**What the task asks:** Drop the pictures and give back word for word the lines from the line holding "How do the sizes" to the line holding "Is the green square", both included.
# Start of Data to use
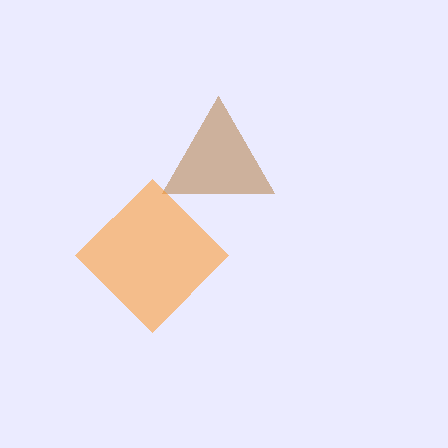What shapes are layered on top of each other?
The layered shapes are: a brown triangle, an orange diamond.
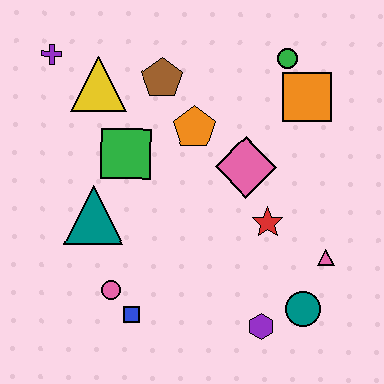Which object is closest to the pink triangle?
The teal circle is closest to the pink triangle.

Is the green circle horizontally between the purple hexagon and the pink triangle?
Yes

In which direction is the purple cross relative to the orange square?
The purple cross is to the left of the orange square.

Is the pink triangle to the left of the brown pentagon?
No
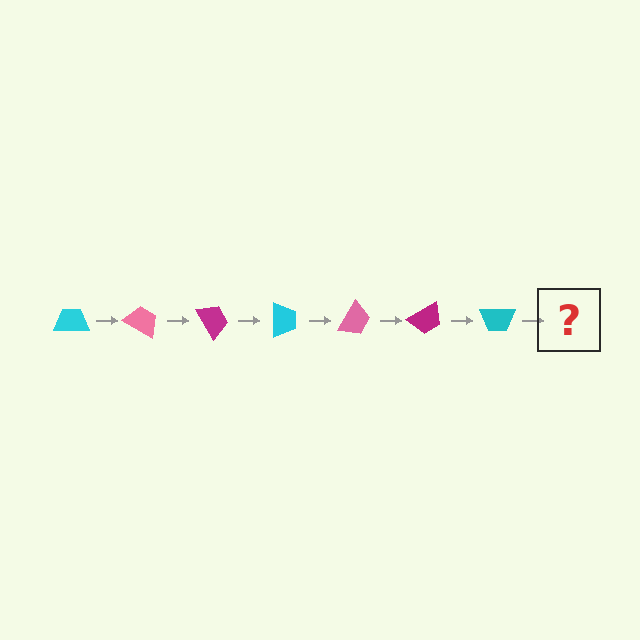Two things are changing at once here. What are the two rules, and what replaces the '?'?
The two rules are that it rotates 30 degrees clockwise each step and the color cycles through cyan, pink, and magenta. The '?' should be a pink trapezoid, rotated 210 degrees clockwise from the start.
# End of Data to use
# Start of Data to use
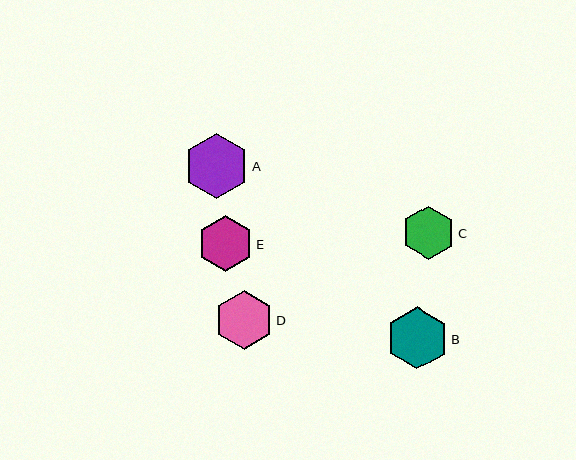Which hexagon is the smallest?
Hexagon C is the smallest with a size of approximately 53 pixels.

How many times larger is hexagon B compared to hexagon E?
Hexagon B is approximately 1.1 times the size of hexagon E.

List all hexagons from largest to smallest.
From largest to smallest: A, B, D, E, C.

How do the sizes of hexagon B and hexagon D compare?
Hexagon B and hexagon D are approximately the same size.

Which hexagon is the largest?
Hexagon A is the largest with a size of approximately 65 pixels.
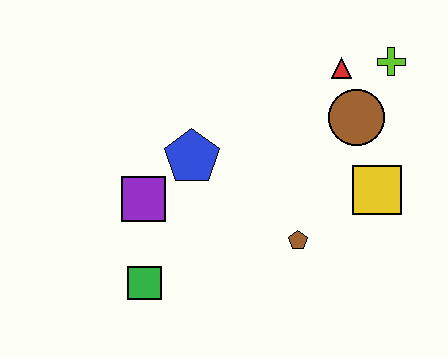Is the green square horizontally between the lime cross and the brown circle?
# End of Data to use
# Start of Data to use
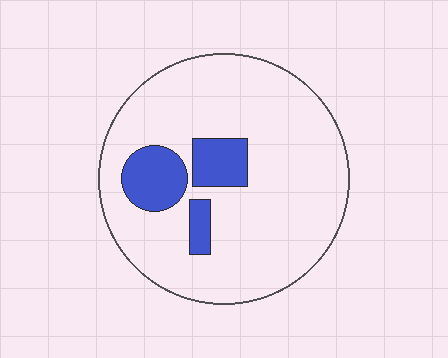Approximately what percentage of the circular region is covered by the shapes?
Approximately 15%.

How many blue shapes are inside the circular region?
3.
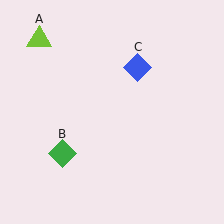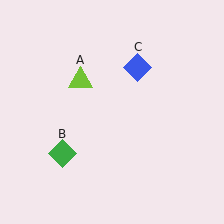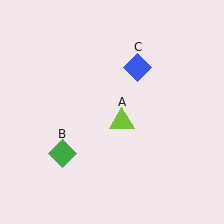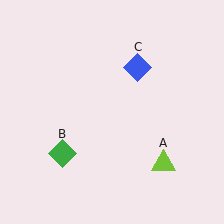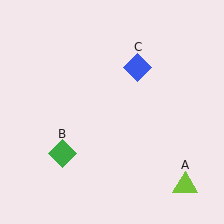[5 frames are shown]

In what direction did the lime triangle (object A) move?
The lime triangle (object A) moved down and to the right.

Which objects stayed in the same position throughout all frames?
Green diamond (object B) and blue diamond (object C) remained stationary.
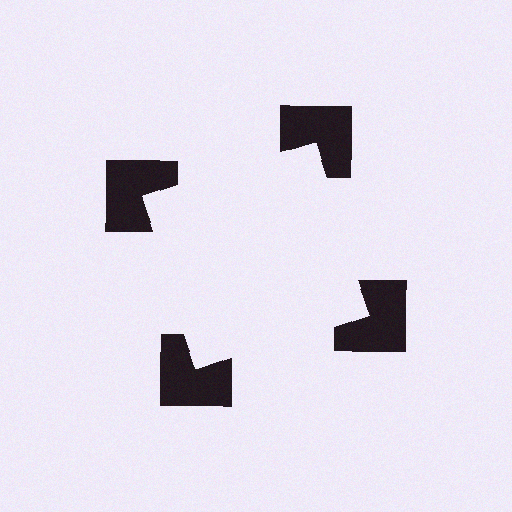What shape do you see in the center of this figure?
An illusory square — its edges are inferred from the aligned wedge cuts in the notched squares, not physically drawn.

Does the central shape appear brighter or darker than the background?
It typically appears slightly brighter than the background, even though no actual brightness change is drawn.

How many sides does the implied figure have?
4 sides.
# End of Data to use
**The solution:**
How do the sizes of hexagon B and hexagon D compare?
Hexagon B and hexagon D are approximately the same size.

Which hexagon is the largest?
Hexagon A is the largest with a size of approximately 65 pixels.
Is the green square horizontally between the lime cross and the brown circle?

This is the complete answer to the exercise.